#### What to do:
Repeat each line exactly as it is written.

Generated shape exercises

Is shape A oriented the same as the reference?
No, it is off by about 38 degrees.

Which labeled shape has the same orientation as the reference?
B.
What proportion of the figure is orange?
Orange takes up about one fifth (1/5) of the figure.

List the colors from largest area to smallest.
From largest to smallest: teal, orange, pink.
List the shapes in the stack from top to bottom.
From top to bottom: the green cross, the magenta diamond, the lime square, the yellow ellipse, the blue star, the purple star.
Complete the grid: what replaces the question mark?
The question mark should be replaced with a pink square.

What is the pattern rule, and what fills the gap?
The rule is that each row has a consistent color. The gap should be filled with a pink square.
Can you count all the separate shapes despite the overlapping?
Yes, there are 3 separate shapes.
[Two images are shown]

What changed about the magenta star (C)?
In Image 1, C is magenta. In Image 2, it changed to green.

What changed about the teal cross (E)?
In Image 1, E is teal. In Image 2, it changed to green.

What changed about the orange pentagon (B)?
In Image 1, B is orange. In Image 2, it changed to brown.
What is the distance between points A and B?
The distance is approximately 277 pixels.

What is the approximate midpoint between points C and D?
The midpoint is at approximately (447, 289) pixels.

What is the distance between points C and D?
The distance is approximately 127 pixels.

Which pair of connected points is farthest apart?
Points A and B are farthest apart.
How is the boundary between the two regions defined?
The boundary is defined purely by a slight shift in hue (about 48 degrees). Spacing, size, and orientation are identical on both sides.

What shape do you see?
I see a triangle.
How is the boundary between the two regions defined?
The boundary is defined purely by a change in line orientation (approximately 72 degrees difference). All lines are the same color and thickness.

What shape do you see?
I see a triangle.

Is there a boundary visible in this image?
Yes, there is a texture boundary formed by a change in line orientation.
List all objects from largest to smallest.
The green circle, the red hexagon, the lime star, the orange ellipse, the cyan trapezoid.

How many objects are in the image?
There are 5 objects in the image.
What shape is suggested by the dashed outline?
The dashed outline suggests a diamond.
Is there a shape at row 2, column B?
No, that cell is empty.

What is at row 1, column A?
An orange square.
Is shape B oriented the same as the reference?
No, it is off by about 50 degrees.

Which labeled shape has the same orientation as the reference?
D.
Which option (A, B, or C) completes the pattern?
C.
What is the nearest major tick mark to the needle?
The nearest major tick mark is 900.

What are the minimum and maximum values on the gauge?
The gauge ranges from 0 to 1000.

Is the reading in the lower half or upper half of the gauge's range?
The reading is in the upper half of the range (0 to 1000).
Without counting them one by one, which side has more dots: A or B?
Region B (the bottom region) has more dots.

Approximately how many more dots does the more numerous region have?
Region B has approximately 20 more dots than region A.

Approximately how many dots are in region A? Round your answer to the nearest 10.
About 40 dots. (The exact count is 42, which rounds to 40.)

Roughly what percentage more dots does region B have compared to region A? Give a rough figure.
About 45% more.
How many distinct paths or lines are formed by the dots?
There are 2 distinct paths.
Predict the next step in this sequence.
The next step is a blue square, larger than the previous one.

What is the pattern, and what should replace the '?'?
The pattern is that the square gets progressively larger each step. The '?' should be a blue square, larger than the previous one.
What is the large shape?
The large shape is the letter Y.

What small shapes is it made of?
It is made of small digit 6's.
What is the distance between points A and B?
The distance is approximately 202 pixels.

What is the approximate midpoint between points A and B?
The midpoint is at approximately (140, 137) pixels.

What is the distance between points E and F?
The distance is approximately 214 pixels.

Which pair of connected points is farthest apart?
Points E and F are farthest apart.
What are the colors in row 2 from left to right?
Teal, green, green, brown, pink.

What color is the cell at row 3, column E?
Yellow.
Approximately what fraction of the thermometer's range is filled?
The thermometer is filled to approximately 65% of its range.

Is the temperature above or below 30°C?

#### Problem solution:
Is shape A oriented the same as the reference?
No, it is off by about 38 degrees.

Which labeled shape has the same orientation as the reference?
B.
What proportion of the figure is orange?
Orange takes up about one fifth (1/5) of the figure.

List the colors from largest area to smallest.
From largest to smallest: teal, orange, pink.
List the shapes in the stack from top to bottom.
From top to bottom: the green cross, the magenta diamond, the lime square, the yellow ellipse, the blue star, the purple star.
Complete the grid: what replaces the question mark?
The question mark should be replaced with a pink square.

What is the pattern rule, and what fills the gap?
The rule is that each row has a consistent color. The gap should be filled with a pink square.
Can you count all the separate shapes despite the overlapping?
Yes, there are 3 separate shapes.
[Two images are shown]

What changed about the magenta star (C)?
In Image 1, C is magenta. In Image 2, it changed to green.

What changed about the teal cross (E)?
In Image 1, E is teal. In Image 2, it changed to green.

What changed about the orange pentagon (B)?
In Image 1, B is orange. In Image 2, it changed to brown.
What is the distance between points A and B?
The distance is approximately 277 pixels.

What is the approximate midpoint between points C and D?
The midpoint is at approximately (447, 289) pixels.

What is the distance between points C and D?
The distance is approximately 127 pixels.

Which pair of connected points is farthest apart?
Points A and B are farthest apart.
How is the boundary between the two regions defined?
The boundary is defined purely by a slight shift in hue (about 48 degrees). Spacing, size, and orientation are identical on both sides.

What shape do you see?
I see a triangle.
How is the boundary between the two regions defined?
The boundary is defined purely by a change in line orientation (approximately 72 degrees difference). All lines are the same color and thickness.

What shape do you see?
I see a triangle.

Is there a boundary visible in this image?
Yes, there is a texture boundary formed by a change in line orientation.
List all objects from largest to smallest.
The green circle, the red hexagon, the lime star, the orange ellipse, the cyan trapezoid.

How many objects are in the image?
There are 5 objects in the image.
What shape is suggested by the dashed outline?
The dashed outline suggests a diamond.
Is there a shape at row 2, column B?
No, that cell is empty.

What is at row 1, column A?
An orange square.
Is shape B oriented the same as the reference?
No, it is off by about 50 degrees.

Which labeled shape has the same orientation as the reference?
D.
Which option (A, B, or C) completes the pattern?
C.
What is the nearest major tick mark to the needle?
The nearest major tick mark is 900.

What are the minimum and maximum values on the gauge?
The gauge ranges from 0 to 1000.

Is the reading in the lower half or upper half of the gauge's range?
The reading is in the upper half of the range (0 to 1000).
Without counting them one by one, which side has more dots: A or B?
Region B (the bottom region) has more dots.

Approximately how many more dots does the more numerous region have?
Region B has approximately 20 more dots than region A.

Approximately how many dots are in region A? Round your answer to the nearest 10.
About 40 dots. (The exact count is 42, which rounds to 40.)

Roughly what percentage more dots does region B have compared to region A? Give a rough figure.
About 45% more.
How many distinct paths or lines are formed by the dots?
There are 2 distinct paths.
Predict the next step in this sequence.
The next step is a blue square, larger than the previous one.

What is the pattern, and what should replace the '?'?
The pattern is that the square gets progressively larger each step. The '?' should be a blue square, larger than the previous one.
What is the large shape?
The large shape is the letter Y.

What small shapes is it made of?
It is made of small digit 6's.
What is the distance between points A and B?
The distance is approximately 202 pixels.

What is the approximate midpoint between points A and B?
The midpoint is at approximately (140, 137) pixels.

What is the distance between points E and F?
The distance is approximately 214 pixels.

Which pair of connected points is farthest apart?
Points E and F are farthest apart.
What are the colors in row 2 from left to right?
Teal, green, green, brown, pink.

What color is the cell at row 3, column E?
Yellow.
Approximately what fraction of the thermometer's range is filled?
The thermometer is filled to approximately 65% of its range.

Is the temperature above or below 30°C?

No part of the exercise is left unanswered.